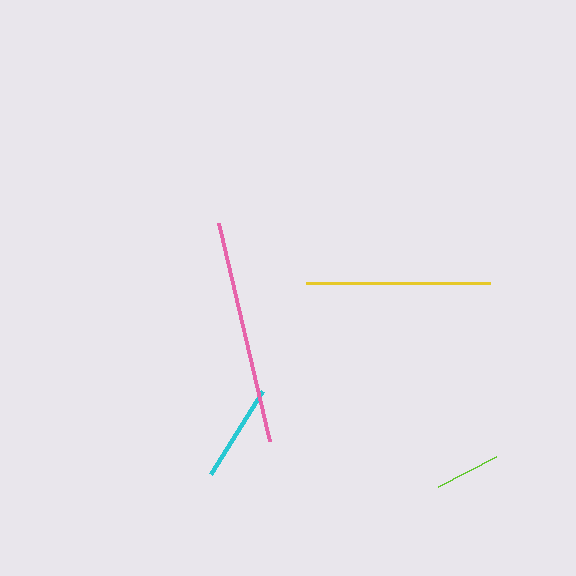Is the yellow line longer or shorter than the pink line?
The pink line is longer than the yellow line.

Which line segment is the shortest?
The lime line is the shortest at approximately 65 pixels.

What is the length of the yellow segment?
The yellow segment is approximately 184 pixels long.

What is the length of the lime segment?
The lime segment is approximately 65 pixels long.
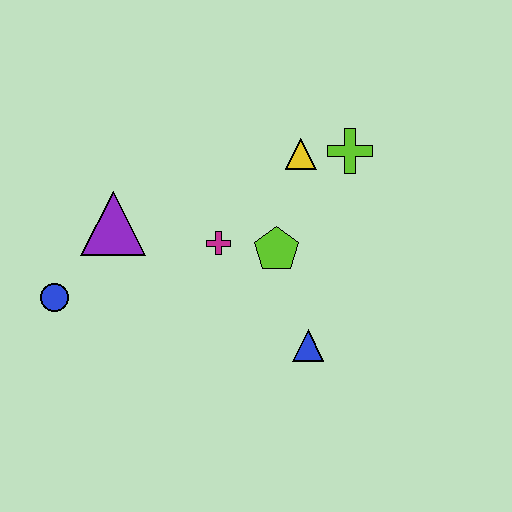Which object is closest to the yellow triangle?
The lime cross is closest to the yellow triangle.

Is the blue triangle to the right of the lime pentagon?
Yes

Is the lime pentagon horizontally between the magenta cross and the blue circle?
No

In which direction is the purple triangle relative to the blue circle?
The purple triangle is above the blue circle.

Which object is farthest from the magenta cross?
The blue circle is farthest from the magenta cross.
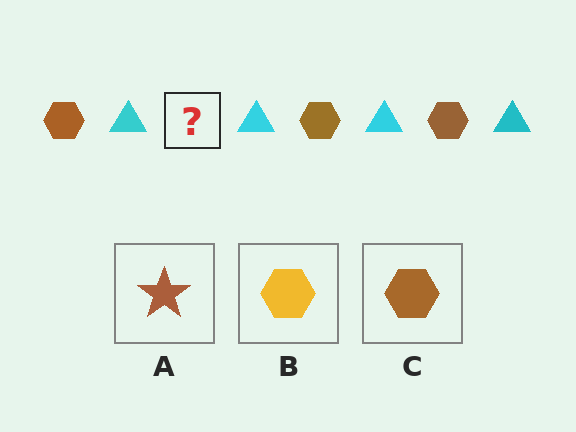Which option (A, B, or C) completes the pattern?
C.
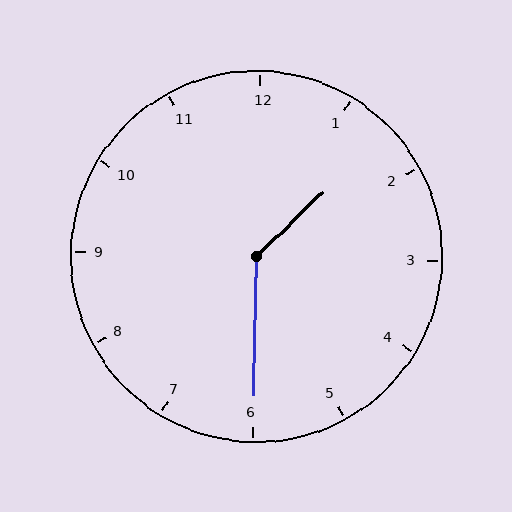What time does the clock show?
1:30.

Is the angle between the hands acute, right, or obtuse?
It is obtuse.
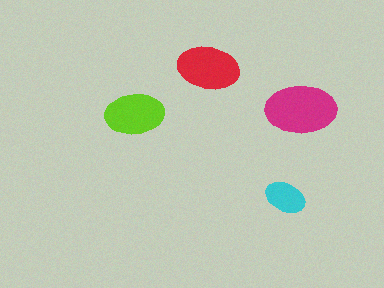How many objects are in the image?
There are 4 objects in the image.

> **Given instruction**: Print the entries above exactly, taking out only the pictures.

> **Response to the exercise**:
Is the yellow line longer or shorter than the pink line?
The pink line is longer than the yellow line.

Which line segment is the shortest?
The lime line is the shortest at approximately 65 pixels.

What is the length of the yellow segment?
The yellow segment is approximately 184 pixels long.

What is the length of the lime segment?
The lime segment is approximately 65 pixels long.
Which object is closest to the yellow triangle?
The lime cross is closest to the yellow triangle.

Is the blue triangle to the right of the lime pentagon?
Yes

Is the lime pentagon horizontally between the magenta cross and the blue circle?
No

In which direction is the purple triangle relative to the blue circle?
The purple triangle is above the blue circle.

Which object is farthest from the magenta cross?
The blue circle is farthest from the magenta cross.
Which option (A, B, or C) completes the pattern?
C.
What time does the clock show?
1:30.

Is the angle between the hands acute, right, or obtuse?
It is obtuse.
How many objects are in the image?
There are 4 objects in the image.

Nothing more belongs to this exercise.